Problem statement – Repeat word for word the lines from the one holding "What change would restore the symmetry?" through the end, both ends included, and leave out every picture.

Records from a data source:

## Begin

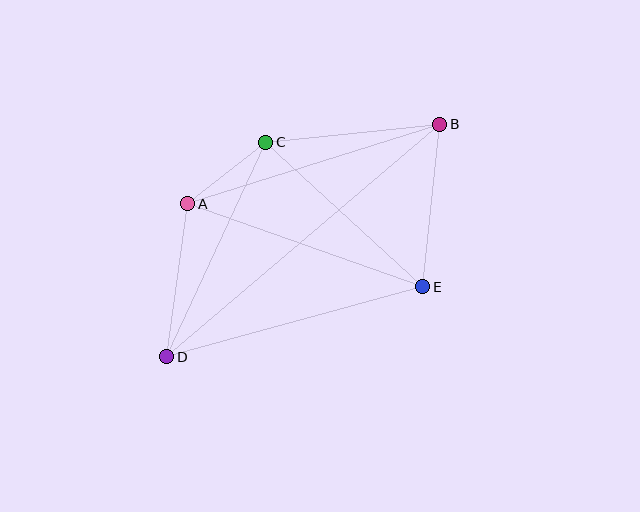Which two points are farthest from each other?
Points B and D are farthest from each other.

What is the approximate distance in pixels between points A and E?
The distance between A and E is approximately 249 pixels.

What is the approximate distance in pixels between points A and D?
The distance between A and D is approximately 154 pixels.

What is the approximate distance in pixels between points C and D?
The distance between C and D is approximately 236 pixels.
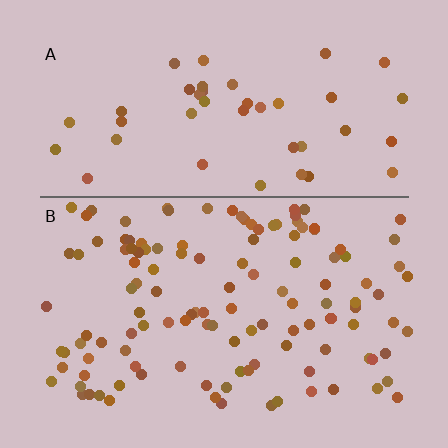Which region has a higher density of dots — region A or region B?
B (the bottom).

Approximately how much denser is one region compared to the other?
Approximately 2.8× — region B over region A.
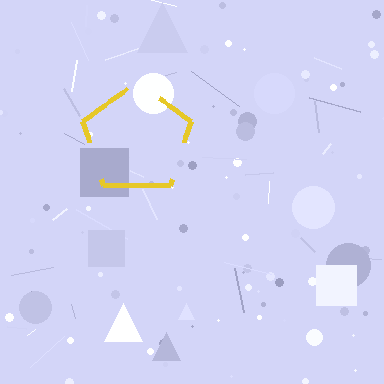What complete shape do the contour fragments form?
The contour fragments form a pentagon.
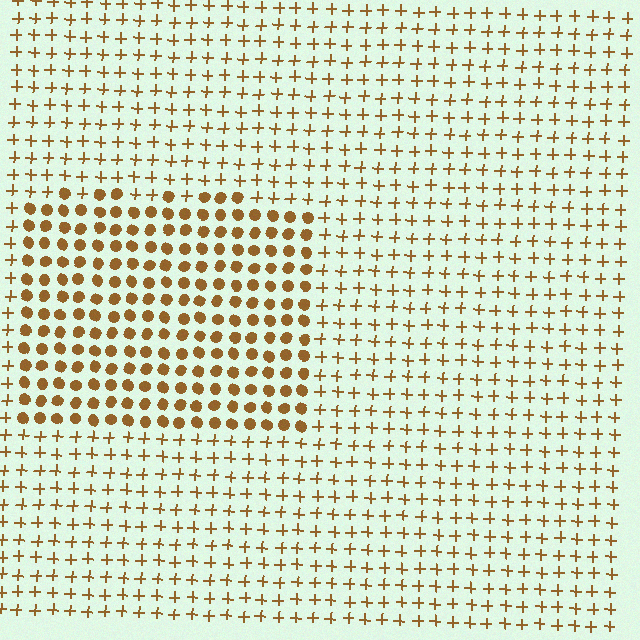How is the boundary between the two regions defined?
The boundary is defined by a change in element shape: circles inside vs. plus signs outside. All elements share the same color and spacing.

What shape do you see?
I see a rectangle.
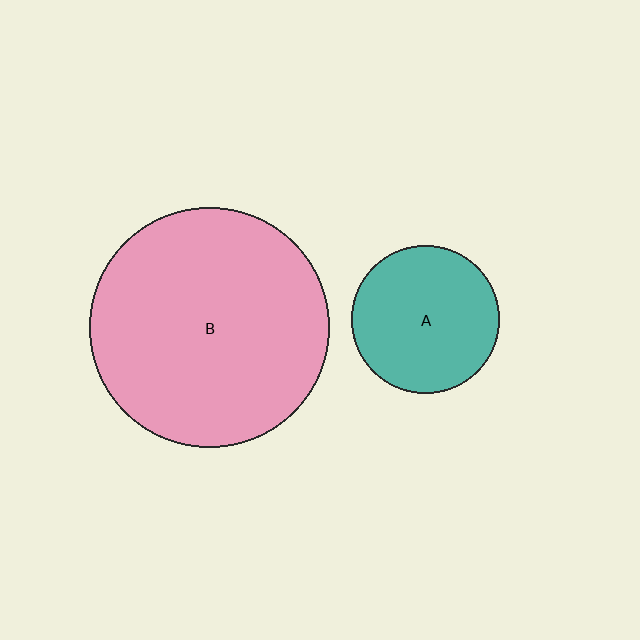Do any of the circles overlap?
No, none of the circles overlap.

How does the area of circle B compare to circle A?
Approximately 2.6 times.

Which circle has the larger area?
Circle B (pink).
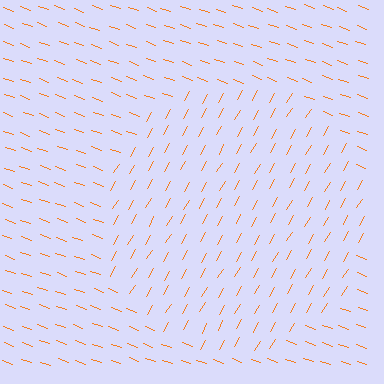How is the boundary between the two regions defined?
The boundary is defined purely by a change in line orientation (approximately 80 degrees difference). All lines are the same color and thickness.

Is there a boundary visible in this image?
Yes, there is a texture boundary formed by a change in line orientation.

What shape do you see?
I see a circle.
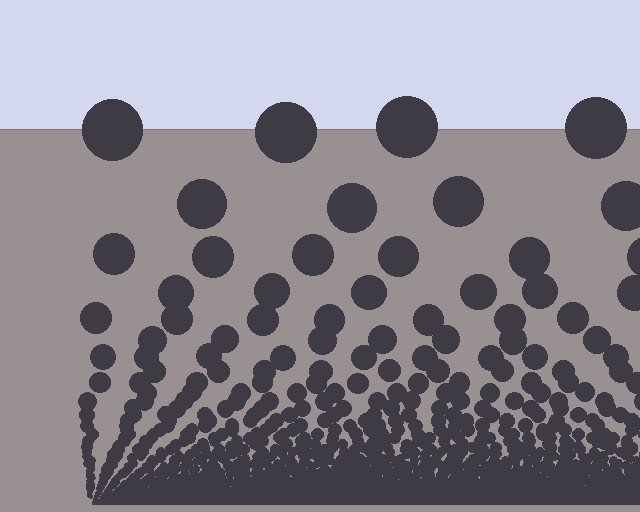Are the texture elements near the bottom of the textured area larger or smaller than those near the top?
Smaller. The gradient is inverted — elements near the bottom are smaller and denser.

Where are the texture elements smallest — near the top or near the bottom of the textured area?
Near the bottom.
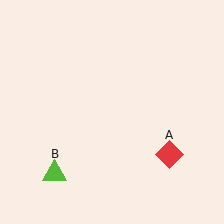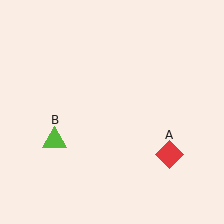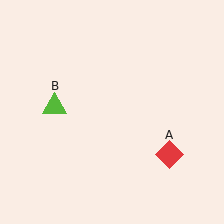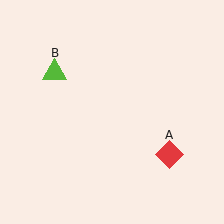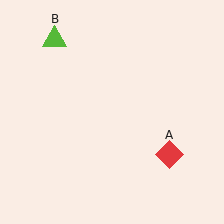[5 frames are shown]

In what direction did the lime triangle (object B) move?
The lime triangle (object B) moved up.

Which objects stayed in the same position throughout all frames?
Red diamond (object A) remained stationary.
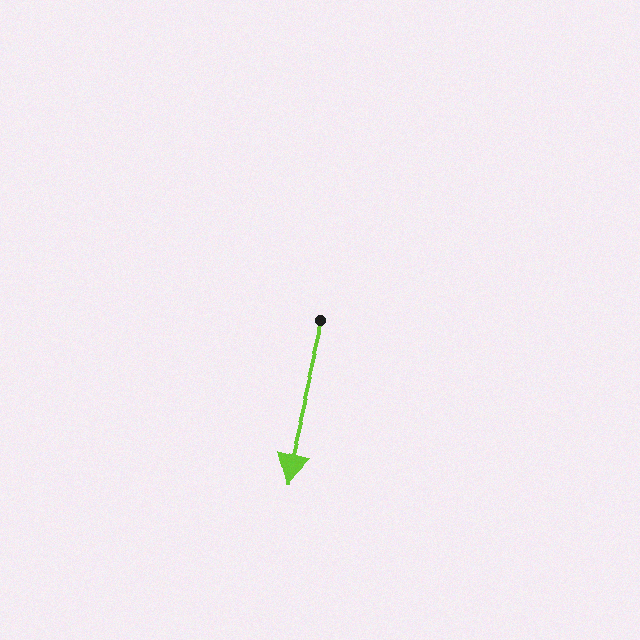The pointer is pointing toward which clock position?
Roughly 6 o'clock.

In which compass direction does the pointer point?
South.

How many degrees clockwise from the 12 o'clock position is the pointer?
Approximately 194 degrees.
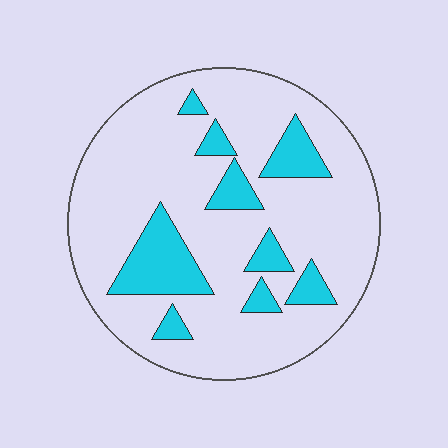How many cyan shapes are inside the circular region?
9.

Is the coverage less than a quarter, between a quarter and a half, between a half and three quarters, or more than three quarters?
Less than a quarter.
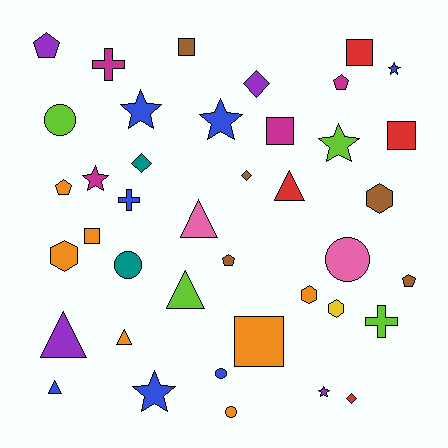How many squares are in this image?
There are 6 squares.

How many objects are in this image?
There are 40 objects.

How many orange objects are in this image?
There are 7 orange objects.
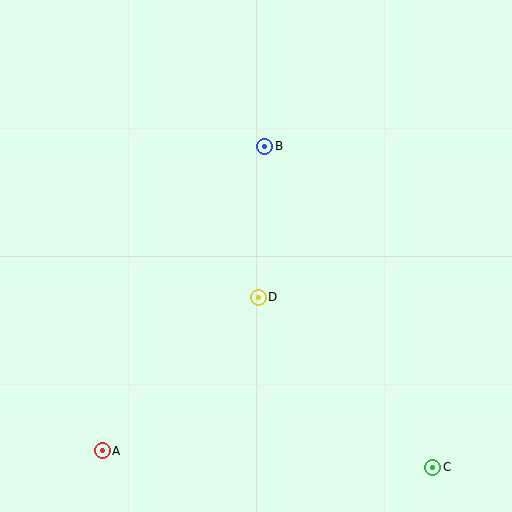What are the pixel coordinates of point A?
Point A is at (102, 451).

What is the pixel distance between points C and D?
The distance between C and D is 244 pixels.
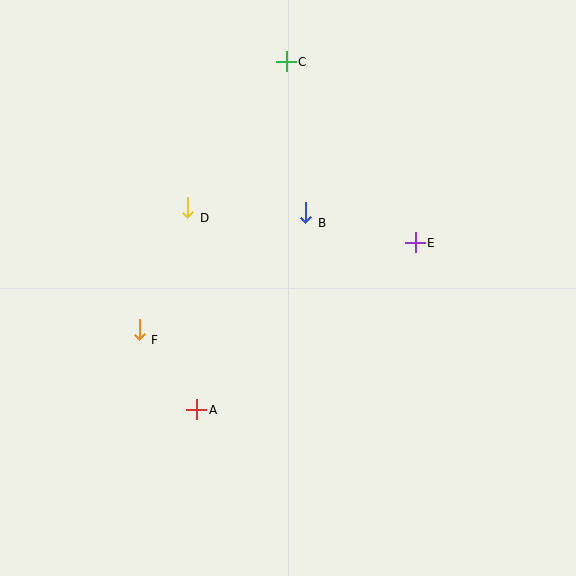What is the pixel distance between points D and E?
The distance between D and E is 229 pixels.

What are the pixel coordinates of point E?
Point E is at (415, 243).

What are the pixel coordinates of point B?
Point B is at (306, 223).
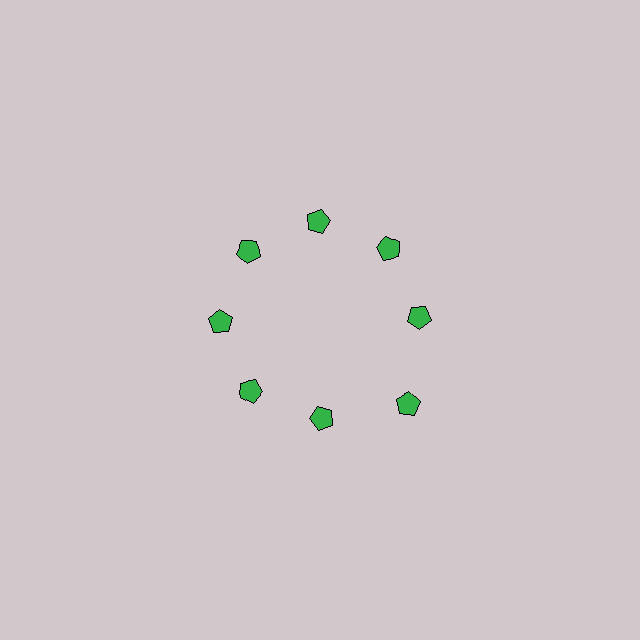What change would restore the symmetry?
The symmetry would be restored by moving it inward, back onto the ring so that all 8 pentagons sit at equal angles and equal distance from the center.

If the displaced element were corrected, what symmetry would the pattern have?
It would have 8-fold rotational symmetry — the pattern would map onto itself every 45 degrees.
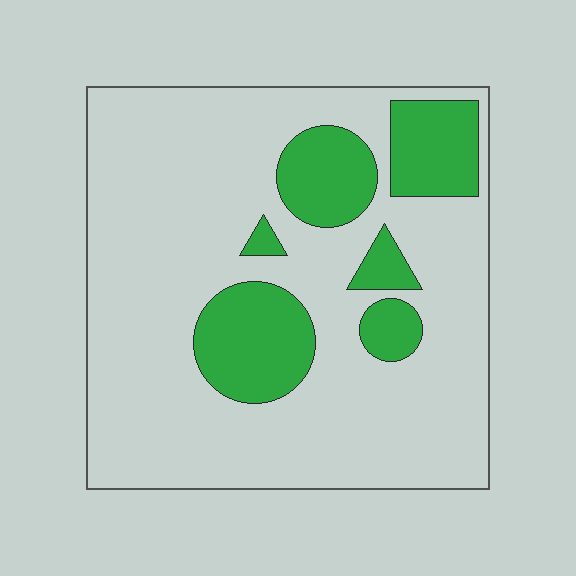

## End

Exercise output –
What change would restore the symmetry?
The symmetry would be restored by moving it inward, back onto the ring so that all 8 pentagons sit at equal angles and equal distance from the center.

If the displaced element were corrected, what symmetry would the pattern have?
It would have 8-fold rotational symmetry — the pattern would map onto itself every 45 degrees.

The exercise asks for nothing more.